* [EXERCISE REQUIREMENTS]: Extract only the first line of the listing and every line after it up to and including the one with "[4 frames are shown]". Omit the pictures.

━━━ DATA PROVIDED

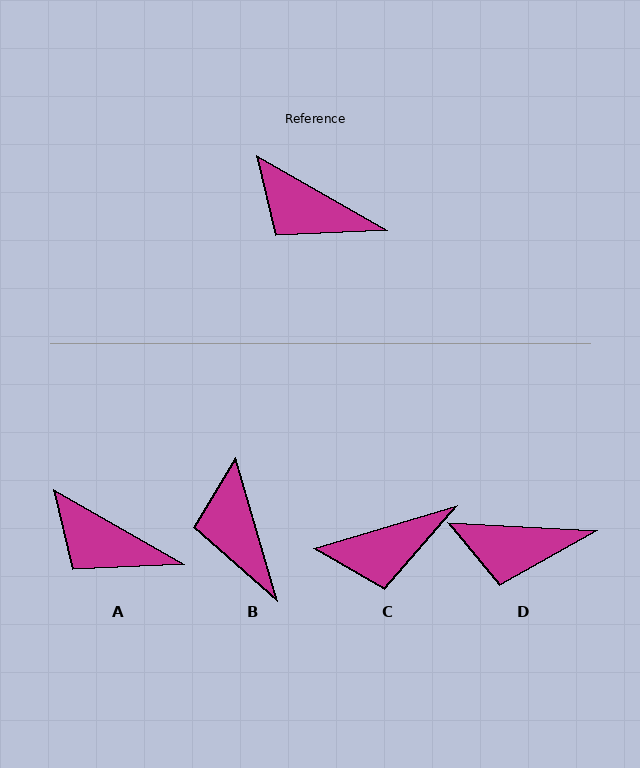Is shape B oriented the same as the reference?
No, it is off by about 44 degrees.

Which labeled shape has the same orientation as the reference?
A.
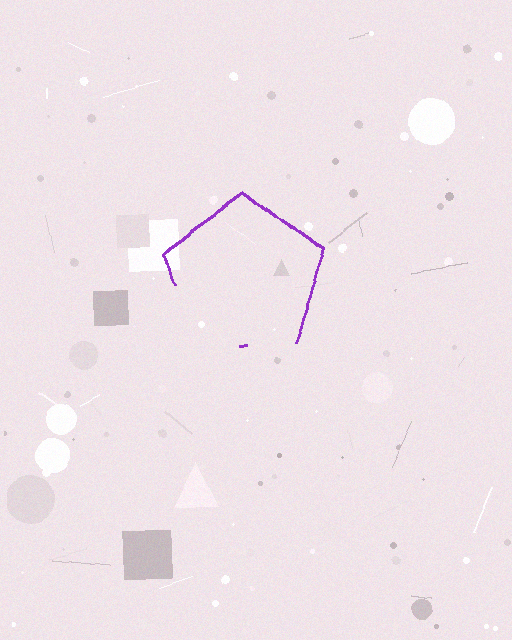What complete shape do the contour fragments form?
The contour fragments form a pentagon.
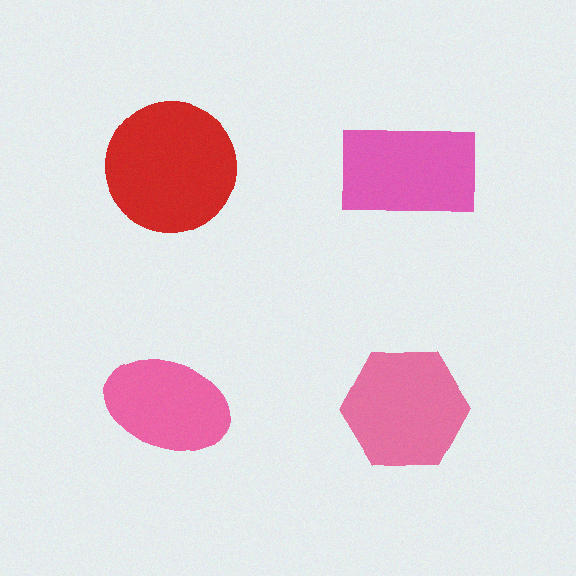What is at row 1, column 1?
A red circle.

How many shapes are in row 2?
2 shapes.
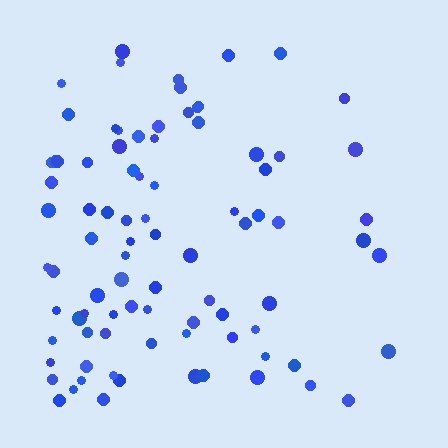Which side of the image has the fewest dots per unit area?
The right.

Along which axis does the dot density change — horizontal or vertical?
Horizontal.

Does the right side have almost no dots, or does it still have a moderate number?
Still a moderate number, just noticeably fewer than the left.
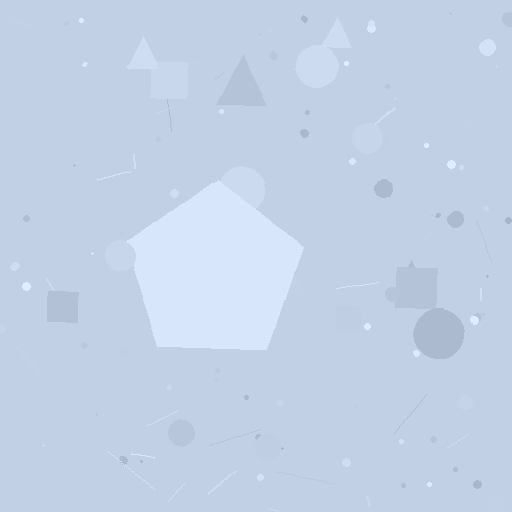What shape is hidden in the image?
A pentagon is hidden in the image.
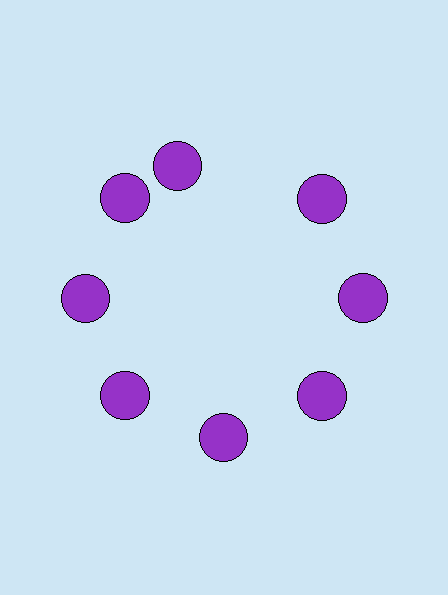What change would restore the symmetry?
The symmetry would be restored by rotating it back into even spacing with its neighbors so that all 8 circles sit at equal angles and equal distance from the center.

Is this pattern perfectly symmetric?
No. The 8 purple circles are arranged in a ring, but one element near the 12 o'clock position is rotated out of alignment along the ring, breaking the 8-fold rotational symmetry.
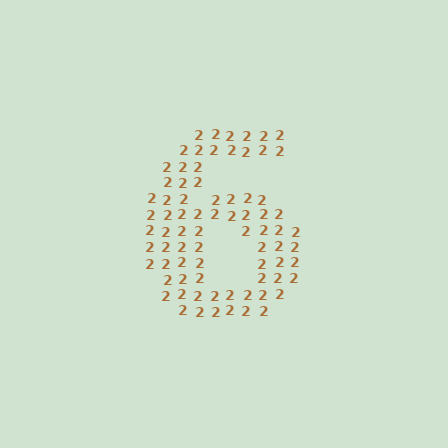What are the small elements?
The small elements are digit 2's.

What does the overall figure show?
The overall figure shows the digit 6.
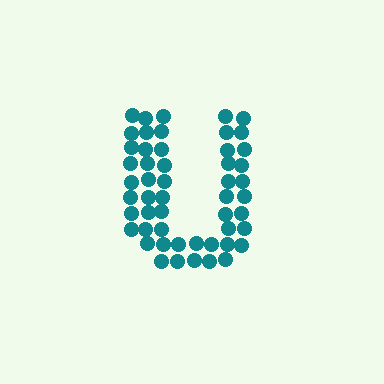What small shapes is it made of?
It is made of small circles.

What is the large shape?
The large shape is the letter U.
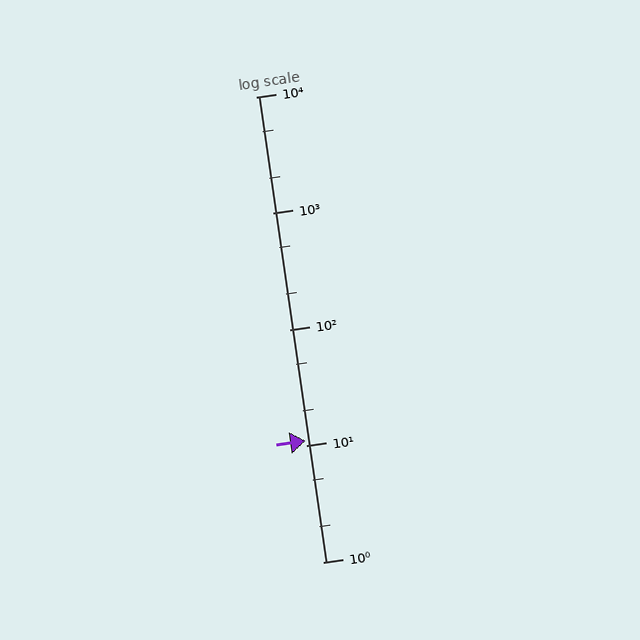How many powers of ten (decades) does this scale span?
The scale spans 4 decades, from 1 to 10000.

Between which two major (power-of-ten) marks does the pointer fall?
The pointer is between 10 and 100.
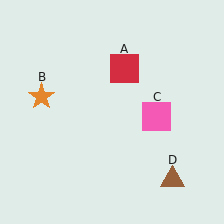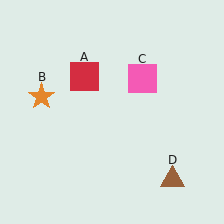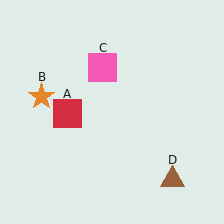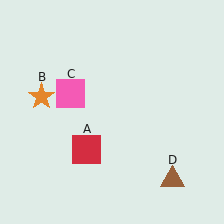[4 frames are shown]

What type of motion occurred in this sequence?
The red square (object A), pink square (object C) rotated counterclockwise around the center of the scene.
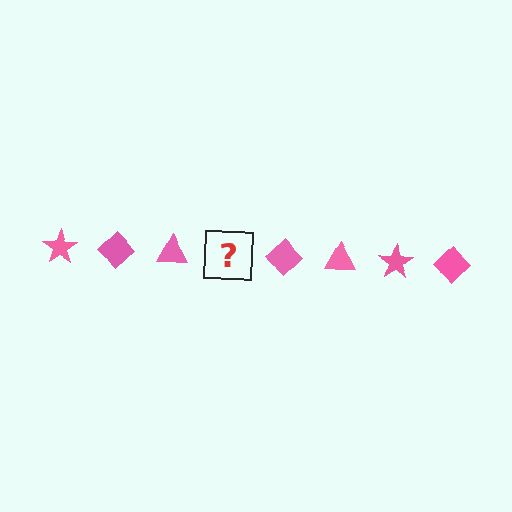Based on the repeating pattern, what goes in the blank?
The blank should be a pink star.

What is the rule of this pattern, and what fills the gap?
The rule is that the pattern cycles through star, diamond, triangle shapes in pink. The gap should be filled with a pink star.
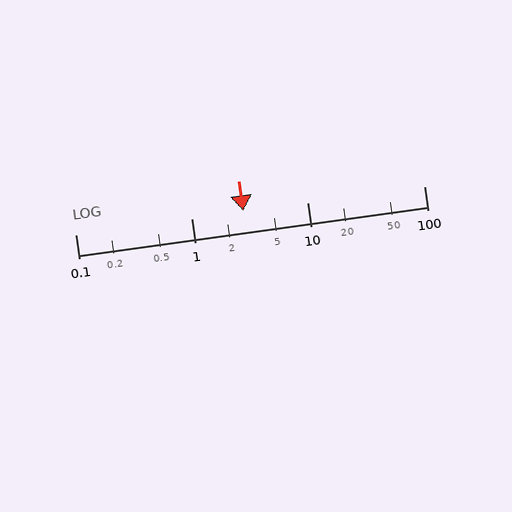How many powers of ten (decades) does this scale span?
The scale spans 3 decades, from 0.1 to 100.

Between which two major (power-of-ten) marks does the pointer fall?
The pointer is between 1 and 10.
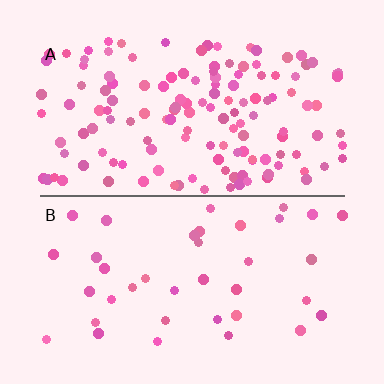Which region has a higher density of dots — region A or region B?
A (the top).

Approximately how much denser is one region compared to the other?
Approximately 3.6× — region A over region B.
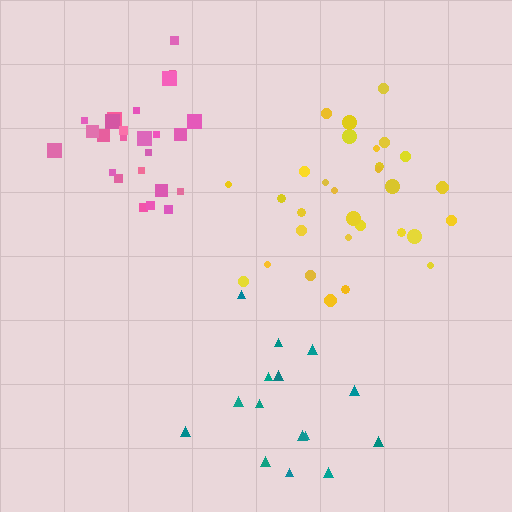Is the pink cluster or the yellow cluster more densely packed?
Pink.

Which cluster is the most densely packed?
Pink.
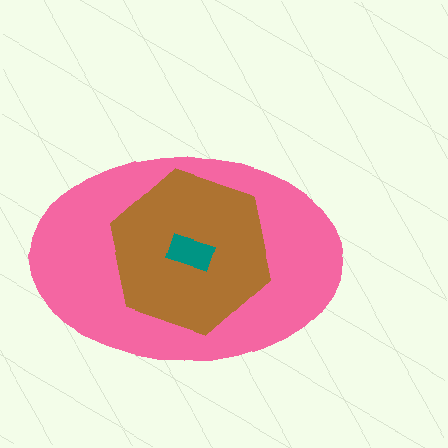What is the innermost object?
The teal rectangle.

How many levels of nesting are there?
3.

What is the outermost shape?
The pink ellipse.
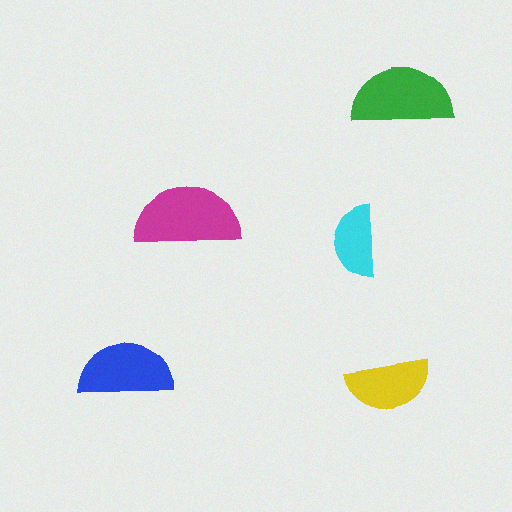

━━━━━━

* [FINISHED EXERCISE]:
Is shape B oriented the same as the reference?
No, it is off by about 44 degrees.

Which labeled shape has the same orientation as the reference?
A.
What complete shape do the contour fragments form?
The contour fragments form a pentagon.
What is at row 1, column 1?
A red circle.

How many shapes are in row 2?
2 shapes.
Which side of the image has the fewest dots per unit area?
The right.

Along which axis does the dot density change — horizontal or vertical?
Horizontal.

Does the right side have almost no dots, or does it still have a moderate number?
Still a moderate number, just noticeably fewer than the left.
What shape is hidden in the image?
A pentagon is hidden in the image.
What change would restore the symmetry?
The symmetry would be restored by rotating it back into even spacing with its neighbors so that all 8 circles sit at equal angles and equal distance from the center.

Is this pattern perfectly symmetric?
No. The 8 purple circles are arranged in a ring, but one element near the 12 o'clock position is rotated out of alignment along the ring, breaking the 8-fold rotational symmetry.
What are the small elements?
The small elements are digit 2's.

What does the overall figure show?
The overall figure shows the digit 6.
What small shapes is it made of?
It is made of small circles.

What is the large shape?
The large shape is the letter U.
How many powers of ten (decades) does this scale span?
The scale spans 4 decades, from 1 to 10000.

Between which two major (power-of-ten) marks does the pointer fall?
The pointer is between 10 and 100.
[4 frames are shown]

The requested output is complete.